__Given task__. Exactly as written, quote every line that follows, skipping the images.

__Records supplied__.
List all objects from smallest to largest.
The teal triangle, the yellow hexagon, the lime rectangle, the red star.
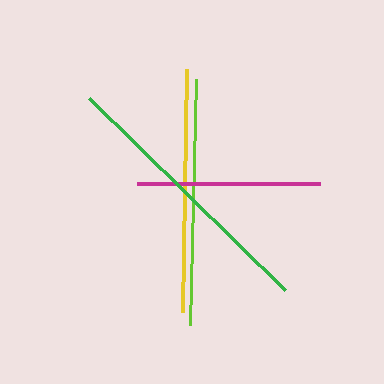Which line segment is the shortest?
The magenta line is the shortest at approximately 183 pixels.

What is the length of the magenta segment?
The magenta segment is approximately 183 pixels long.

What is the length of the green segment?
The green segment is approximately 274 pixels long.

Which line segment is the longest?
The green line is the longest at approximately 274 pixels.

__Exercise response__.
List all objects from smallest to largest.
The teal triangle, the yellow hexagon, the lime rectangle, the red star.
Which line segment is the shortest?
The magenta line is the shortest at approximately 183 pixels.

What is the length of the magenta segment?
The magenta segment is approximately 183 pixels long.

What is the length of the green segment?
The green segment is approximately 274 pixels long.

Which line segment is the longest?
The green line is the longest at approximately 274 pixels.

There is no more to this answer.